● **What is expected**
In your copy, leave out the pictures and repeat the entries below exactly.

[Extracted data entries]
# # # # #

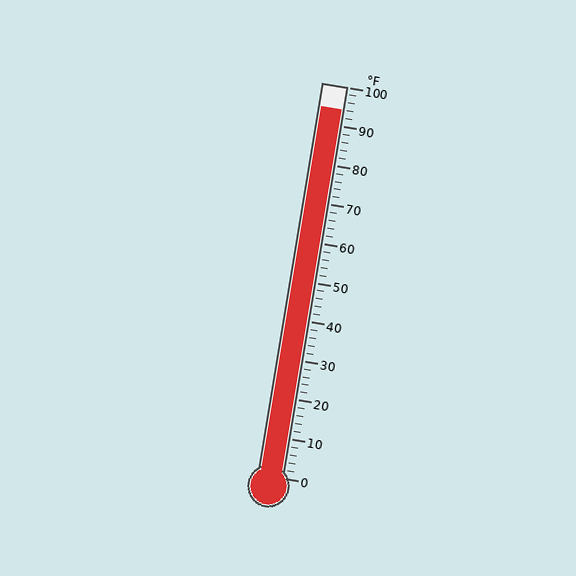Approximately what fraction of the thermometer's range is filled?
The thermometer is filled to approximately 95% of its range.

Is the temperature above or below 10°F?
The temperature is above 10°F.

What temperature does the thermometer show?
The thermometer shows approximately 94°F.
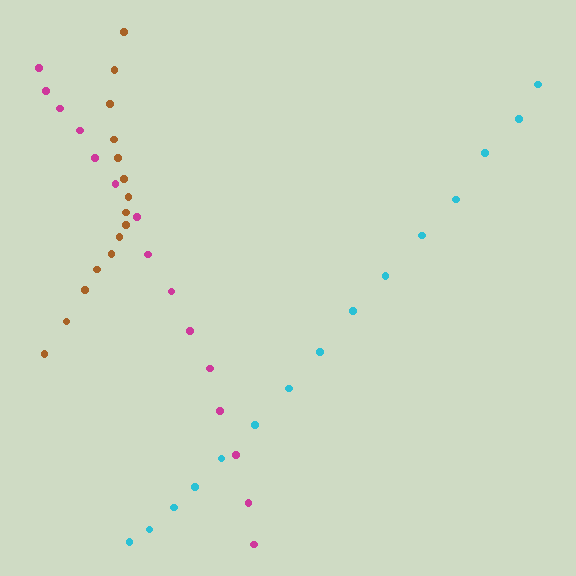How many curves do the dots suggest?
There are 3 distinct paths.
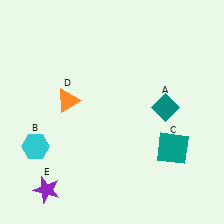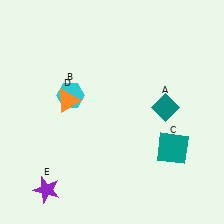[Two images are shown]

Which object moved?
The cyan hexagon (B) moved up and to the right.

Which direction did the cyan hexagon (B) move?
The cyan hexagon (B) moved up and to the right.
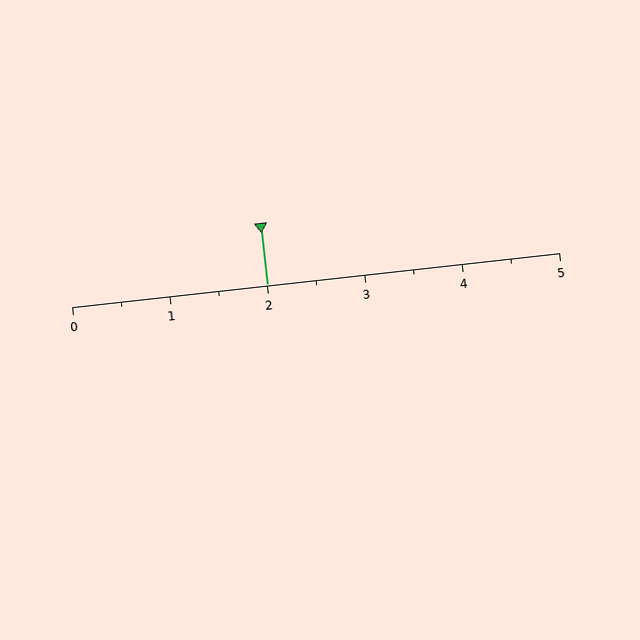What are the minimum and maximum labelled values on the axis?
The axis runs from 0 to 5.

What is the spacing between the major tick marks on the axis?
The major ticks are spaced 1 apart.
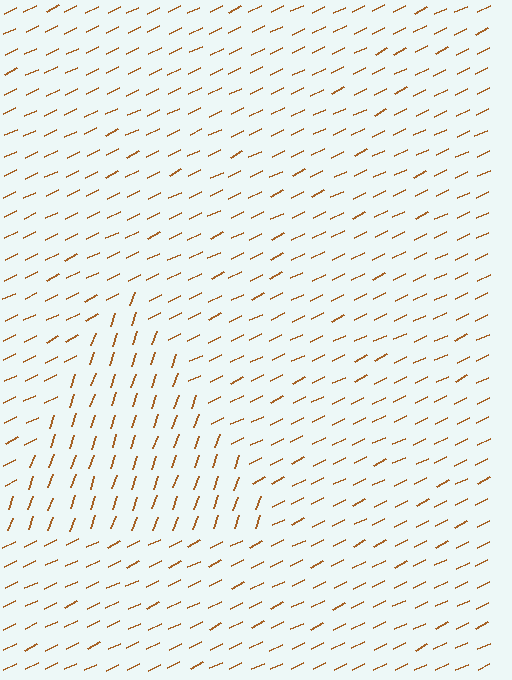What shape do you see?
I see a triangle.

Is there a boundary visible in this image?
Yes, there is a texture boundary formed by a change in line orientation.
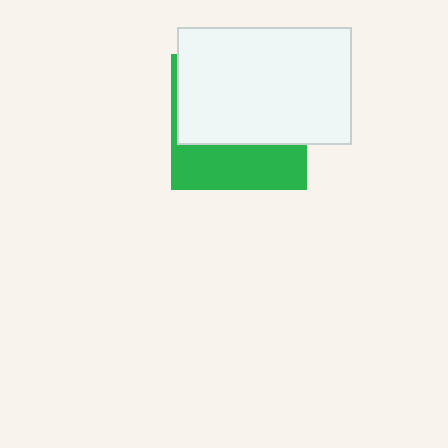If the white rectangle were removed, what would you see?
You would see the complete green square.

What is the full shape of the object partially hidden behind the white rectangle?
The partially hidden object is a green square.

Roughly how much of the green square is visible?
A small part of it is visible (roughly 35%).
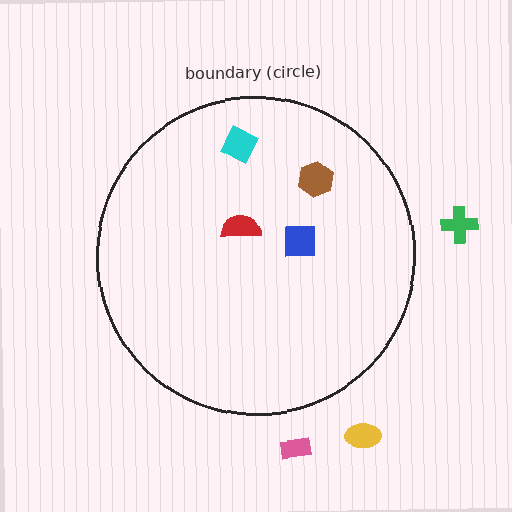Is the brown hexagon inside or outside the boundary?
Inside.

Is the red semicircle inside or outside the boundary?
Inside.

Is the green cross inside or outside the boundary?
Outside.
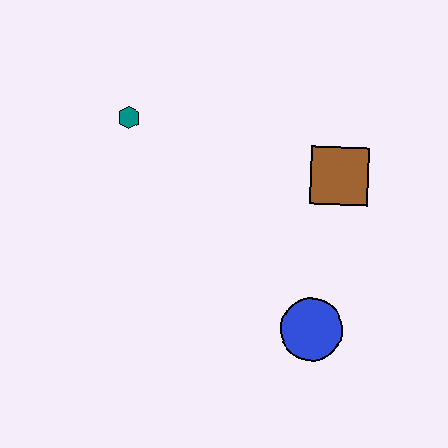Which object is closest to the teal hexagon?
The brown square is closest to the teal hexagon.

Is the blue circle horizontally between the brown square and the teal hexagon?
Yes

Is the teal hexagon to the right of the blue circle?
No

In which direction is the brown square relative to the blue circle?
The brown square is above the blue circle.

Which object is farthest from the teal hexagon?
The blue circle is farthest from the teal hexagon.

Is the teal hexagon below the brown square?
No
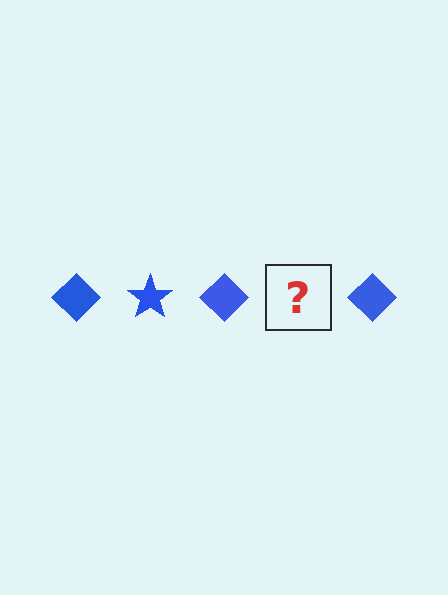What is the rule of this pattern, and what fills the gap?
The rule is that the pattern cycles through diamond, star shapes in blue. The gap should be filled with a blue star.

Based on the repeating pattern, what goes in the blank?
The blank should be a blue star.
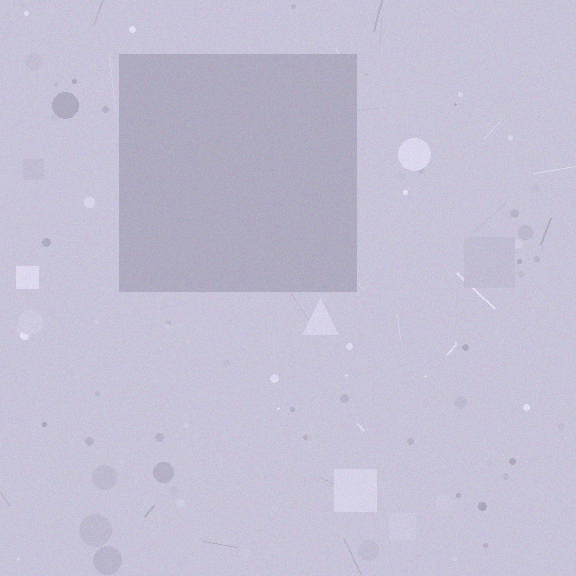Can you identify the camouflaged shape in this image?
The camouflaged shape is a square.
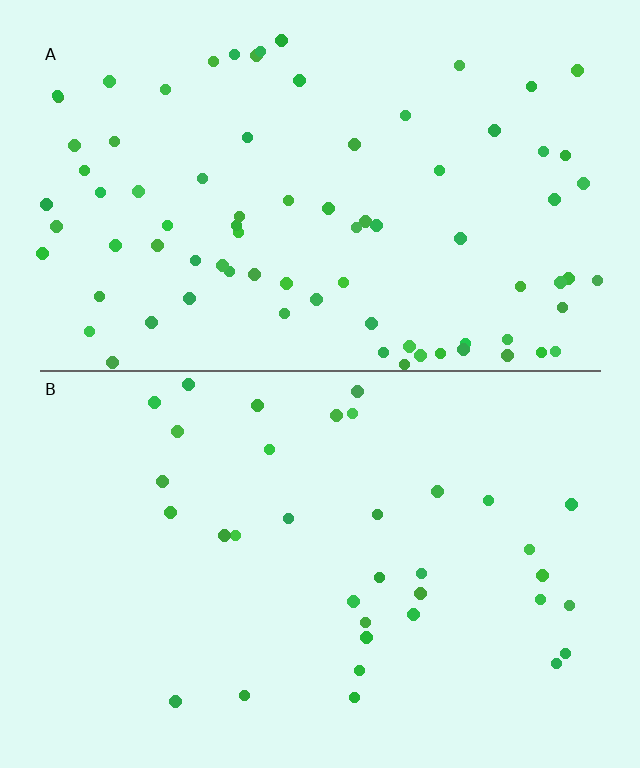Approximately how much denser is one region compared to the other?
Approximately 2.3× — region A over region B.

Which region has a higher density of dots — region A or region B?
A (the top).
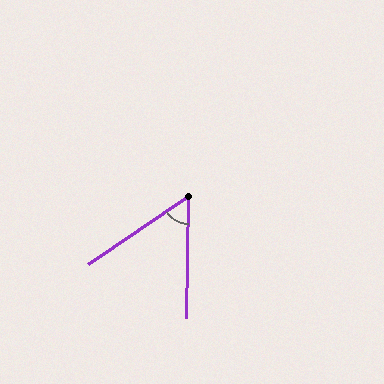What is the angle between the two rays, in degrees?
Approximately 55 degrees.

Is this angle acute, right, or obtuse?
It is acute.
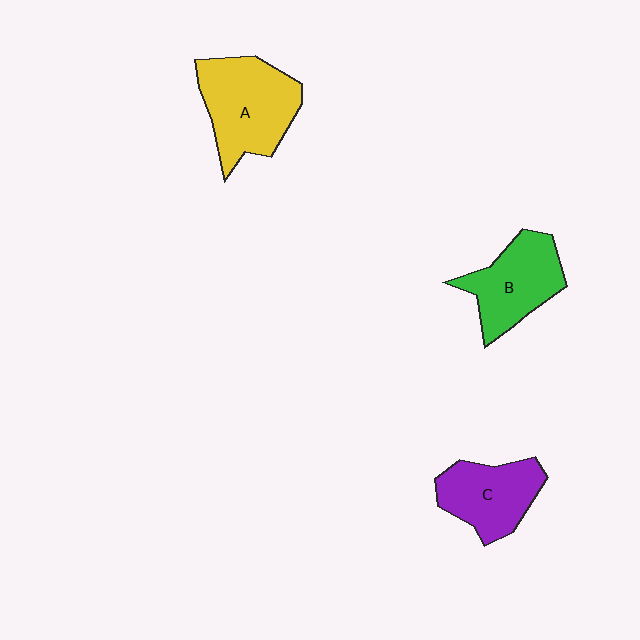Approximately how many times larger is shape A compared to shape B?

# # # # #

● **Written response**
Approximately what fraction of the thermometer's range is filled?
The thermometer is filled to approximately 95% of its range.

Is the temperature above or below 10°F?
The temperature is above 10°F.

What temperature does the thermometer show?
The thermometer shows approximately 94°F.
How many curves do the dots suggest?
There are 3 distinct paths.
[Two images are shown]

Which object moved?
The cyan hexagon (B) moved up and to the right.

Which direction did the cyan hexagon (B) move?
The cyan hexagon (B) moved up and to the right.
What are the minimum and maximum labelled values on the axis?
The axis runs from 0 to 5.

What is the spacing between the major tick marks on the axis?
The major ticks are spaced 1 apart.
What shape do you see?
I see a triangle.

Is there a boundary visible in this image?
Yes, there is a texture boundary formed by a change in line orientation.
If the white rectangle were removed, what would you see?
You would see the complete green square.

What is the full shape of the object partially hidden behind the white rectangle?
The partially hidden object is a green square.

Roughly how much of the green square is visible?
A small part of it is visible (roughly 35%).
Is the brown hexagon inside or outside the boundary?
Inside.

Is the red semicircle inside or outside the boundary?
Inside.

Is the green cross inside or outside the boundary?
Outside.
Which object is closest to the teal hexagon?
The brown square is closest to the teal hexagon.

Is the blue circle horizontally between the brown square and the teal hexagon?
Yes

Is the teal hexagon to the right of the blue circle?
No

In which direction is the brown square relative to the blue circle?
The brown square is above the blue circle.

Which object is farthest from the teal hexagon?
The blue circle is farthest from the teal hexagon.

Is the teal hexagon below the brown square?
No
What is the rule of this pattern, and what fills the gap?
The rule is that the pattern cycles through diamond, star shapes in blue. The gap should be filled with a blue star.

Based on the repeating pattern, what goes in the blank?
The blank should be a blue star.
Can you identify the camouflaged shape in this image?
The camouflaged shape is a square.
Approximately how much denser is one region compared to the other?
Approximately 2.3× — region A over region B.

Which region has a higher density of dots — region A or region B?
A (the top).
What is the angle between the two rays, in degrees?
Approximately 55 degrees.

Is this angle acute, right, or obtuse?
It is acute.
Approximately how many times larger is shape A compared to shape B?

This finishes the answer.